▶ **EXERCISE DESCRIPTION**
The answer is the line with "Which group has" and every line after it to the end of the listing, retyped exactly. Pictures do not belong in it.

▶ **INPUT MATERIAL**
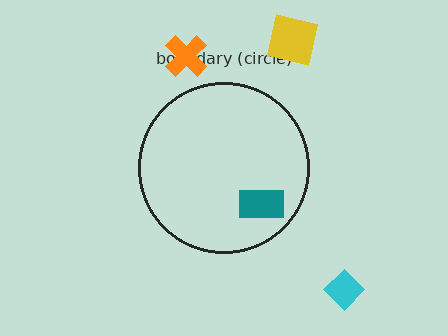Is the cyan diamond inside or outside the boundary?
Outside.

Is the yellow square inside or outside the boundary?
Outside.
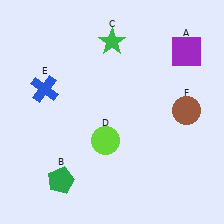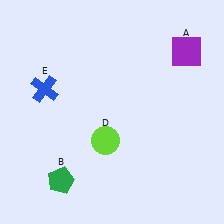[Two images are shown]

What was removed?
The brown circle (F), the green star (C) were removed in Image 2.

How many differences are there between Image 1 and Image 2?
There are 2 differences between the two images.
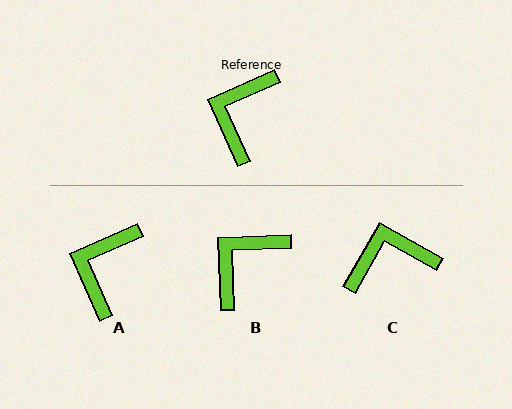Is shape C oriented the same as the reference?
No, it is off by about 54 degrees.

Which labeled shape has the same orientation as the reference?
A.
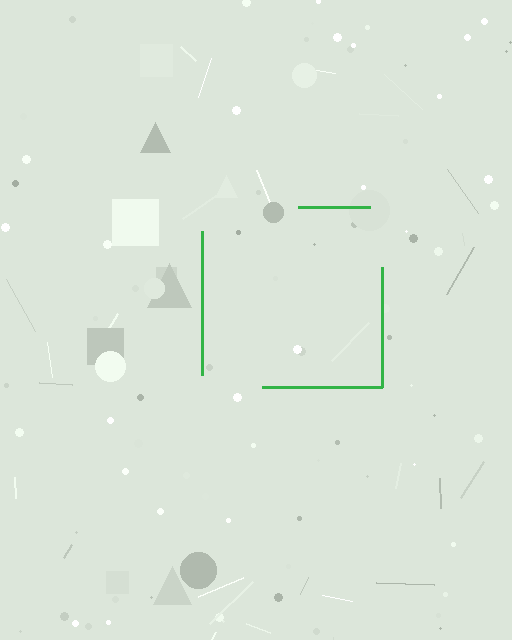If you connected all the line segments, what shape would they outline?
They would outline a square.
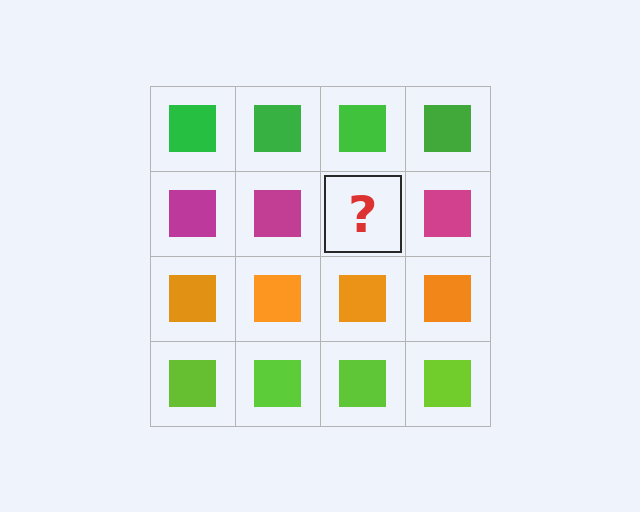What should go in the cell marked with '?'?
The missing cell should contain a magenta square.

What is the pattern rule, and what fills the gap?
The rule is that each row has a consistent color. The gap should be filled with a magenta square.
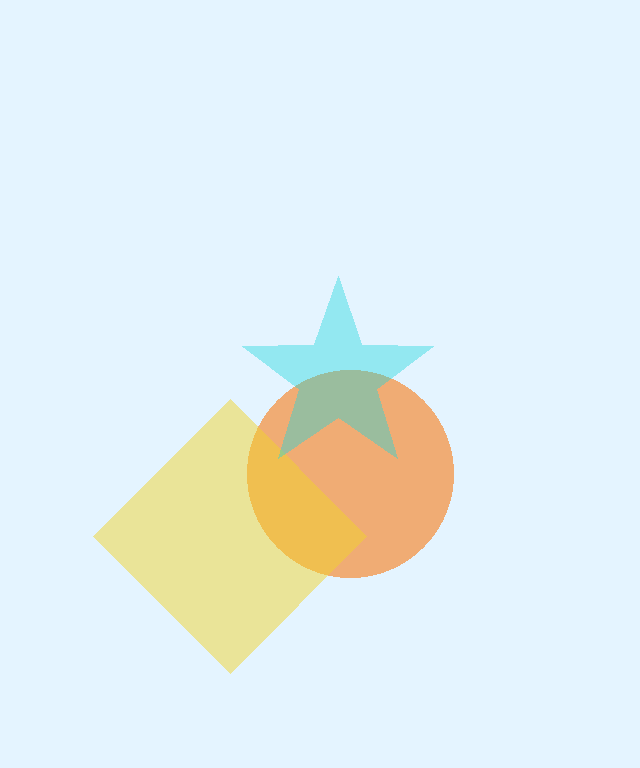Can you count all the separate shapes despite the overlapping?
Yes, there are 3 separate shapes.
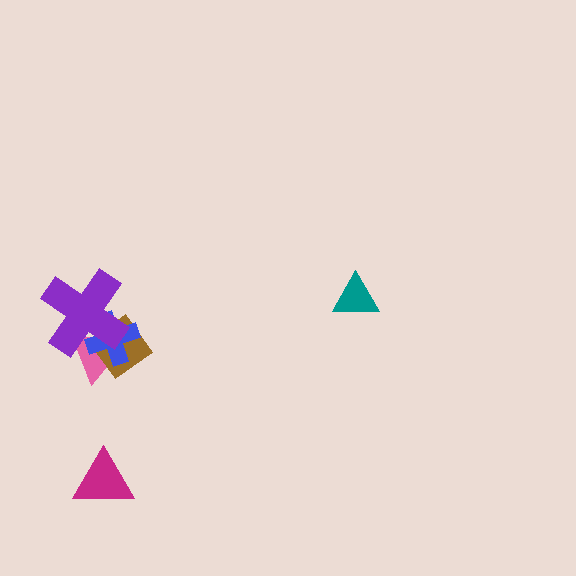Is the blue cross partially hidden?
Yes, it is partially covered by another shape.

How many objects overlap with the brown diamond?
3 objects overlap with the brown diamond.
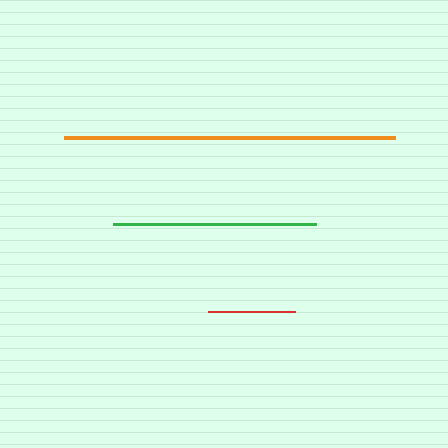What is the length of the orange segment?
The orange segment is approximately 331 pixels long.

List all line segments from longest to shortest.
From longest to shortest: orange, green, red.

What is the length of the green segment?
The green segment is approximately 204 pixels long.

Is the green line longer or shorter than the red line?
The green line is longer than the red line.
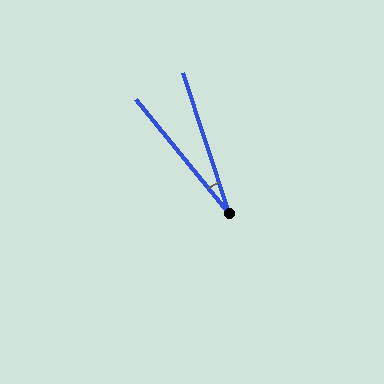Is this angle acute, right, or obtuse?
It is acute.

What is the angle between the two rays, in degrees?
Approximately 21 degrees.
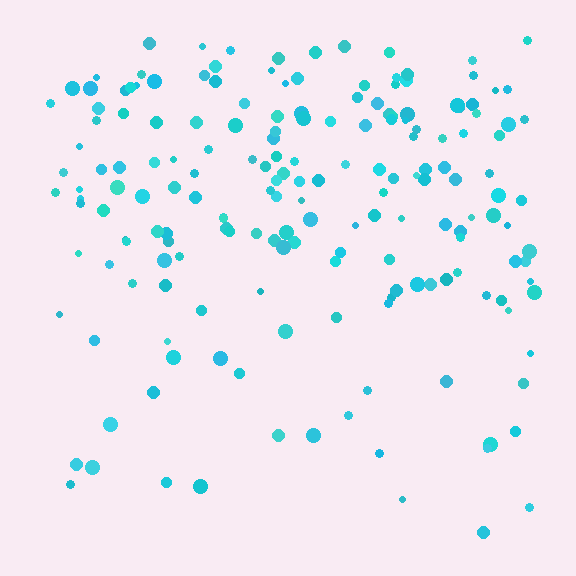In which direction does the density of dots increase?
From bottom to top, with the top side densest.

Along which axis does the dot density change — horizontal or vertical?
Vertical.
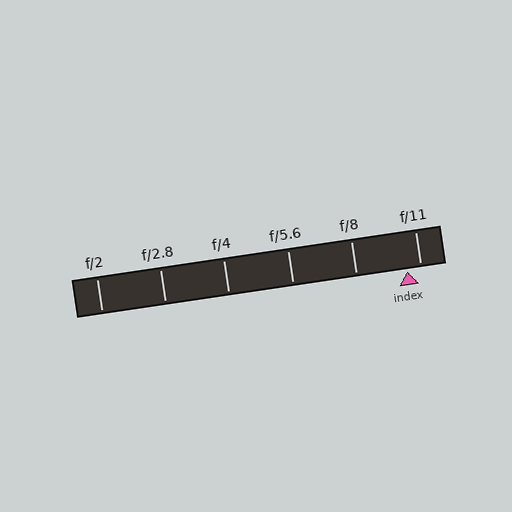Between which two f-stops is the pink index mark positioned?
The index mark is between f/8 and f/11.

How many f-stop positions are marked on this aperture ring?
There are 6 f-stop positions marked.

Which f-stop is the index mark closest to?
The index mark is closest to f/11.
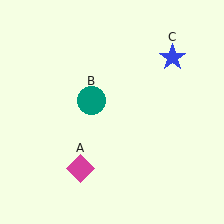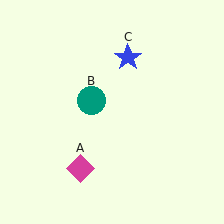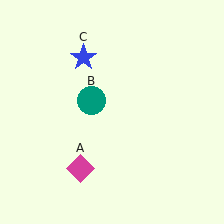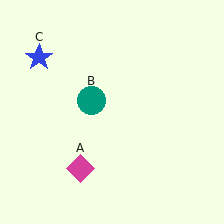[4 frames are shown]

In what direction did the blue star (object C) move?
The blue star (object C) moved left.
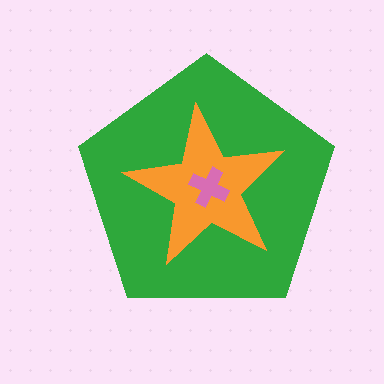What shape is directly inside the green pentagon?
The orange star.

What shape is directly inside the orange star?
The pink cross.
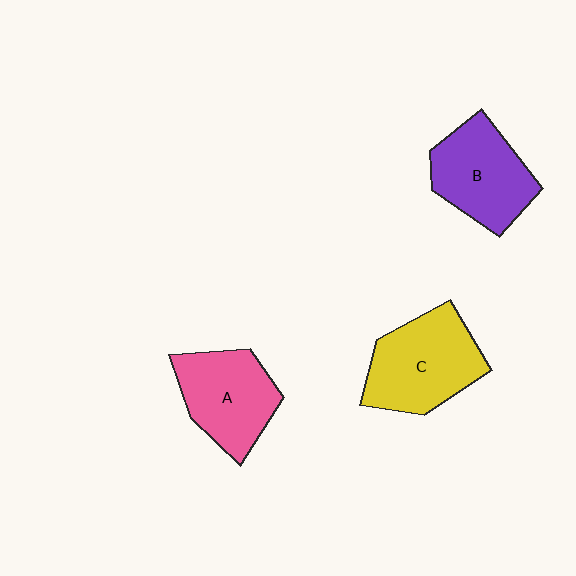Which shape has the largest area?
Shape C (yellow).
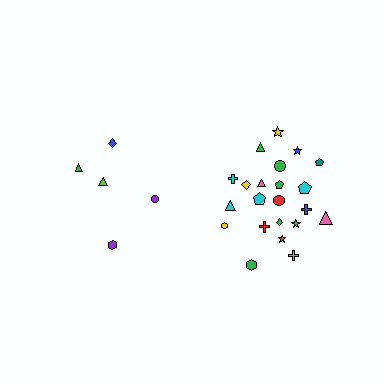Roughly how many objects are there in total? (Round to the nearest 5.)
Roughly 25 objects in total.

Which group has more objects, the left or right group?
The right group.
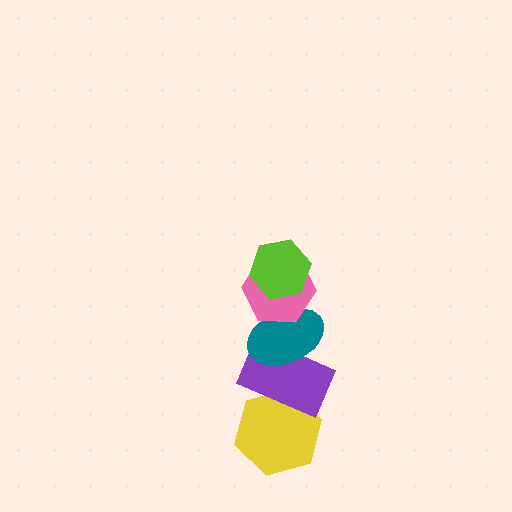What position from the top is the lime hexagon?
The lime hexagon is 1st from the top.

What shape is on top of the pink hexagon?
The lime hexagon is on top of the pink hexagon.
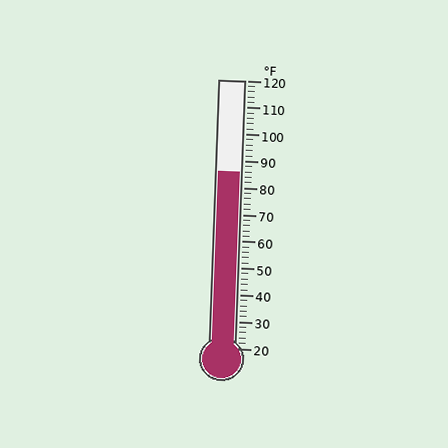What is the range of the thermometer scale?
The thermometer scale ranges from 20°F to 120°F.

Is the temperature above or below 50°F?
The temperature is above 50°F.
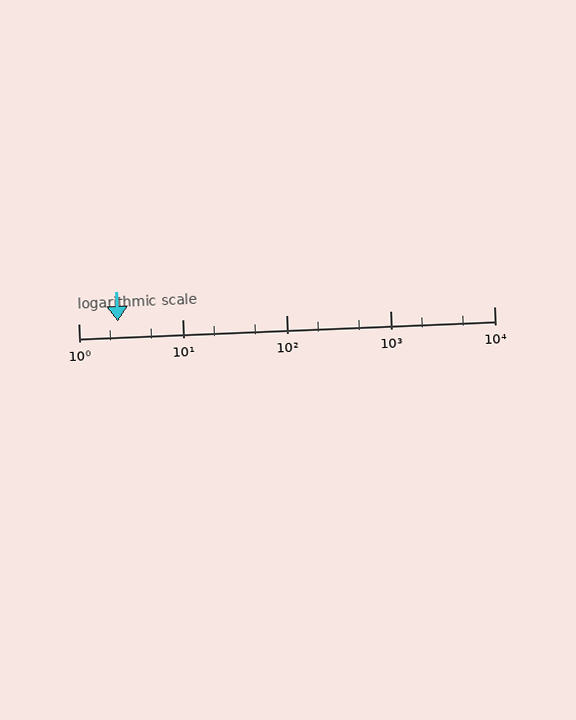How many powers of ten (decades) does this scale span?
The scale spans 4 decades, from 1 to 10000.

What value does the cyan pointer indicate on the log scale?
The pointer indicates approximately 2.4.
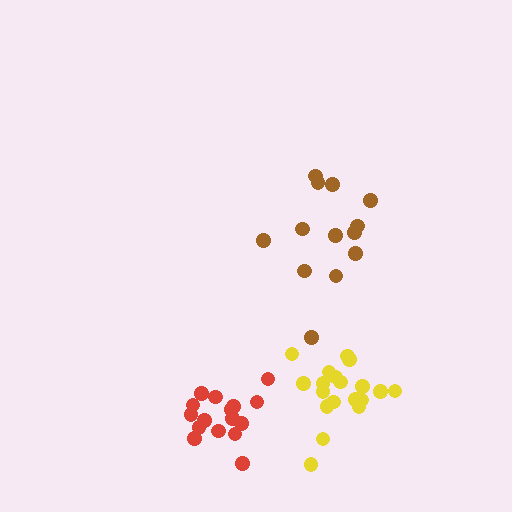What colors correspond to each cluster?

▶ **FINISHED EXERCISE**
Which group has more objects, the left or right group?
The right group.
What position from the top is the lime hexagon?
The lime hexagon is 1st from the top.

What shape is on top of the pink hexagon?
The lime hexagon is on top of the pink hexagon.
What is the range of the thermometer scale?
The thermometer scale ranges from 20°F to 120°F.

Is the temperature above or below 50°F?
The temperature is above 50°F.
How many powers of ten (decades) does this scale span?
The scale spans 4 decades, from 1 to 10000.

What value does the cyan pointer indicate on the log scale?
The pointer indicates approximately 2.4.
What colors correspond to each cluster?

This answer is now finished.